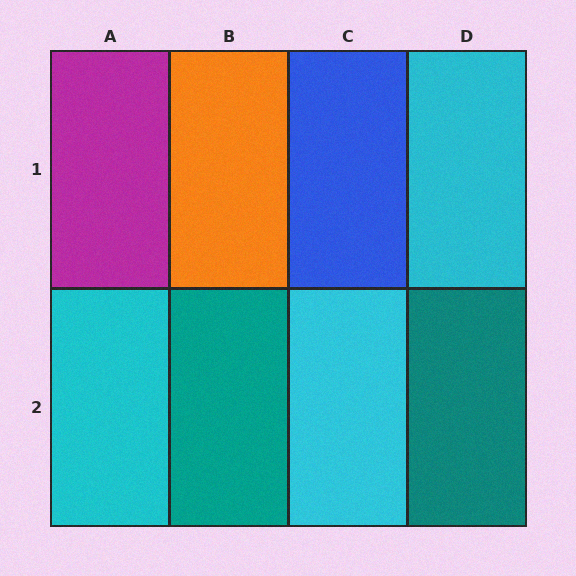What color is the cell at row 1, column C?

==

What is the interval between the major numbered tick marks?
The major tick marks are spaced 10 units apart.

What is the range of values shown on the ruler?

...

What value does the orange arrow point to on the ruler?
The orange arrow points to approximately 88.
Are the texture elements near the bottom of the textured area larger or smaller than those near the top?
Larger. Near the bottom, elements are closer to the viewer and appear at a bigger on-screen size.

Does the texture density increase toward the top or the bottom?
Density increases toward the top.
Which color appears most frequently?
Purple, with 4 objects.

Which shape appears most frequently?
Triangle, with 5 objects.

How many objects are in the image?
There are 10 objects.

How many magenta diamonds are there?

Prompt ▸
Give again the lines from the one with "Which shape appears most frequently?" to the one with "How many magenta diamonds are there?", both lines included, exactly and with no other line.

Correct result ▸
Which shape appears most frequently?
Triangle, with 5 objects.

How many objects are in the image?
There are 10 objects.

How many magenta diamonds are there?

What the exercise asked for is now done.